◆ **TASK OBJECTIVE**
Starting at the line that contains "How many objects", quote every line through the end of the entries, word for word, skipping the pictures.

◆ **MATERIAL FOR THE TASK**
▬▬▬▬▬▬▬▬▬▬

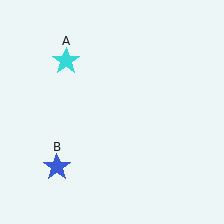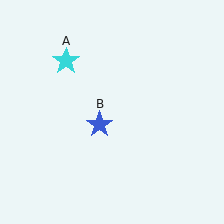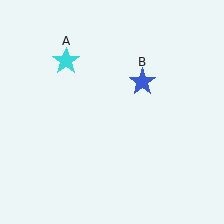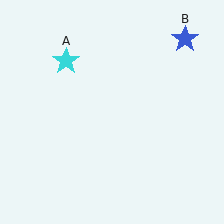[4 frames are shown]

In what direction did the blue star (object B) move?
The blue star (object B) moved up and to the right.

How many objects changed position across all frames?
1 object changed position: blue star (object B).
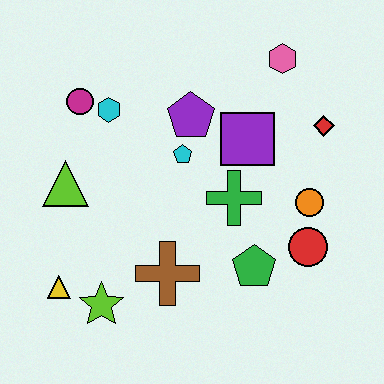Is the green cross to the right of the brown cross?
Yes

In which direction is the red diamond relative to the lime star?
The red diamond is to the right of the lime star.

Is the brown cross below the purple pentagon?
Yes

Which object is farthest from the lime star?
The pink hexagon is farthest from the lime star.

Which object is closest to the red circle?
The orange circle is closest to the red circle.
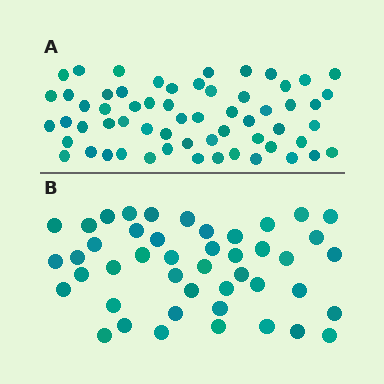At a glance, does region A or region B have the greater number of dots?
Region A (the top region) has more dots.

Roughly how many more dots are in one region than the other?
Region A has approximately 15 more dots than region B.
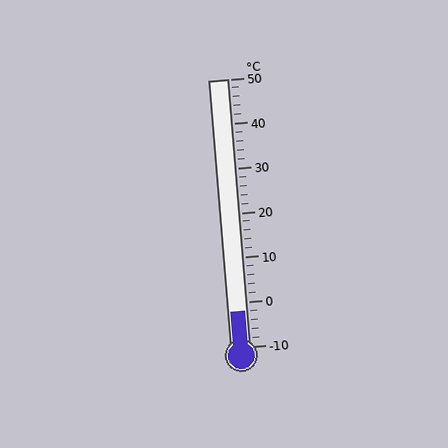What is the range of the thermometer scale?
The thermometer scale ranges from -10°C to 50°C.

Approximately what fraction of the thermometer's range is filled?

▬▬▬▬▬▬▬▬▬▬

◆ **WRITTEN ANSWER**
How many objects changed position across all frames?
1 object changed position: blue star (object B).
Is the green cross to the right of the brown cross?
Yes

In which direction is the red diamond relative to the lime star?
The red diamond is to the right of the lime star.

Is the brown cross below the purple pentagon?
Yes

Which object is farthest from the lime star?
The pink hexagon is farthest from the lime star.

Which object is closest to the red circle?
The orange circle is closest to the red circle.
At a glance, does region A or region B have the greater number of dots?
Region A (the top region) has more dots.

Roughly how many more dots are in one region than the other?
Region A has approximately 15 more dots than region B.
What is the range of the thermometer scale?
The thermometer scale ranges from -10°C to 50°C.

Approximately what fraction of the thermometer's range is filled?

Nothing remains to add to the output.